------ Raw data

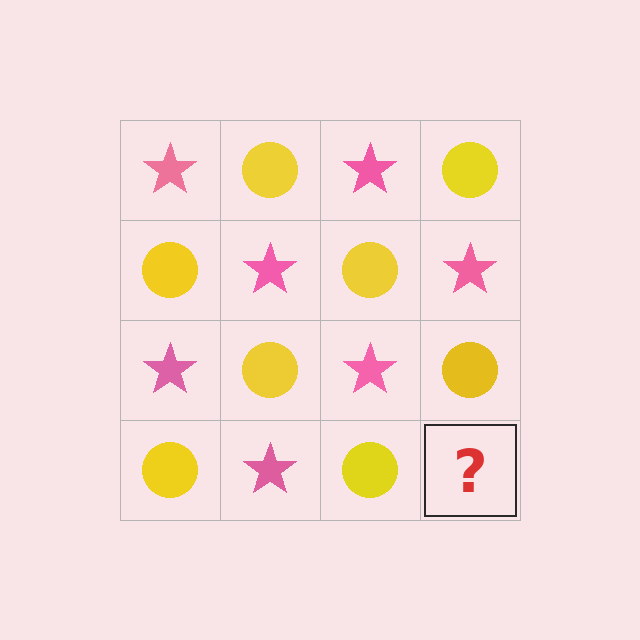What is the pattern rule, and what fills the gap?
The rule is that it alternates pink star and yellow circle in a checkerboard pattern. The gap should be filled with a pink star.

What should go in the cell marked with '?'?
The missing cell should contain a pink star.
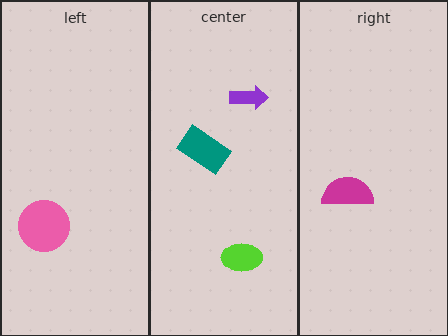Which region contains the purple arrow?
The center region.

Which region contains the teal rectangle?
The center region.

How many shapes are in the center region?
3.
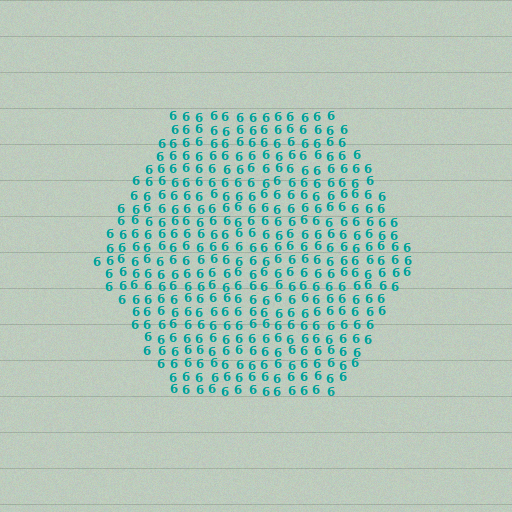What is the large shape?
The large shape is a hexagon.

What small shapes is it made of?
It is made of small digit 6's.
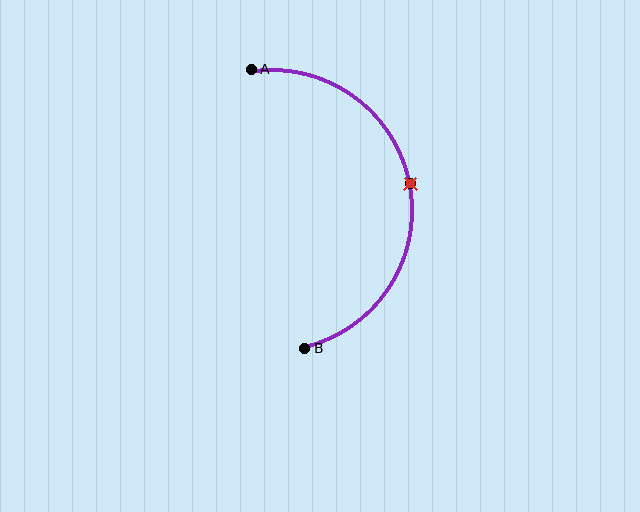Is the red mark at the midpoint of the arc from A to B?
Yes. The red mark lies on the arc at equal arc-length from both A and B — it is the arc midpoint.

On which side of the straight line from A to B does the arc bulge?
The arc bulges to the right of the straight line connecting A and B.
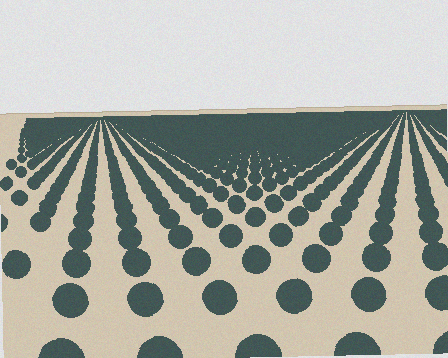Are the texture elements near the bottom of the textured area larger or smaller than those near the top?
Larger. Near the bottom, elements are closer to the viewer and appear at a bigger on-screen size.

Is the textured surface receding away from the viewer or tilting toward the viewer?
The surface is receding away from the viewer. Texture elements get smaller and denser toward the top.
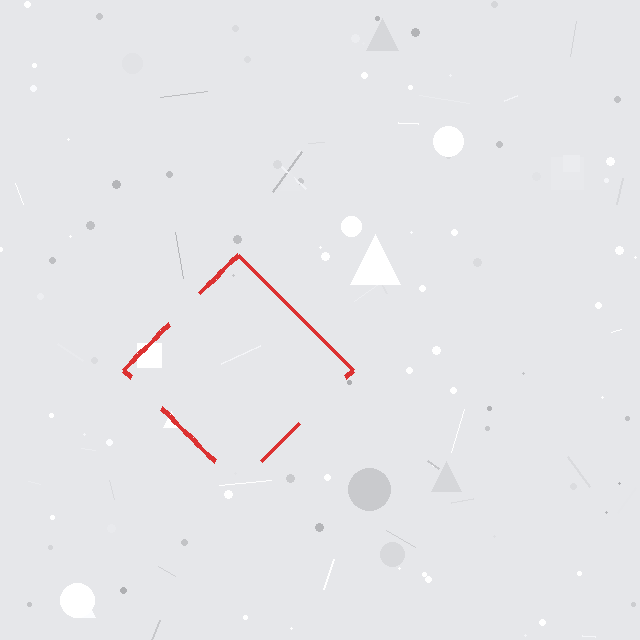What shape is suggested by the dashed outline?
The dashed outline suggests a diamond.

------------

## Requirements
Reproduce every record above exactly, omitting the pictures.

## Exercise answer
What is the pattern rule, and what fills the gap?
The rule is that it alternates pink star and yellow circle in a checkerboard pattern. The gap should be filled with a pink star.

What should go in the cell marked with '?'?
The missing cell should contain a pink star.
Which region contains the purple arrow?
The center region.

Which region contains the teal rectangle?
The center region.

How many shapes are in the center region?
3.
What is the large shape?
The large shape is a hexagon.

What small shapes is it made of?
It is made of small digit 6's.
Is the red mark at the midpoint of the arc from A to B?
Yes. The red mark lies on the arc at equal arc-length from both A and B — it is the arc midpoint.

On which side of the straight line from A to B does the arc bulge?
The arc bulges to the right of the straight line connecting A and B.
Are the texture elements near the bottom of the textured area larger or smaller than those near the top?
Larger. Near the bottom, elements are closer to the viewer and appear at a bigger on-screen size.

Is the textured surface receding away from the viewer or tilting toward the viewer?
The surface is receding away from the viewer. Texture elements get smaller and denser toward the top.
What shape is suggested by the dashed outline?
The dashed outline suggests a diamond.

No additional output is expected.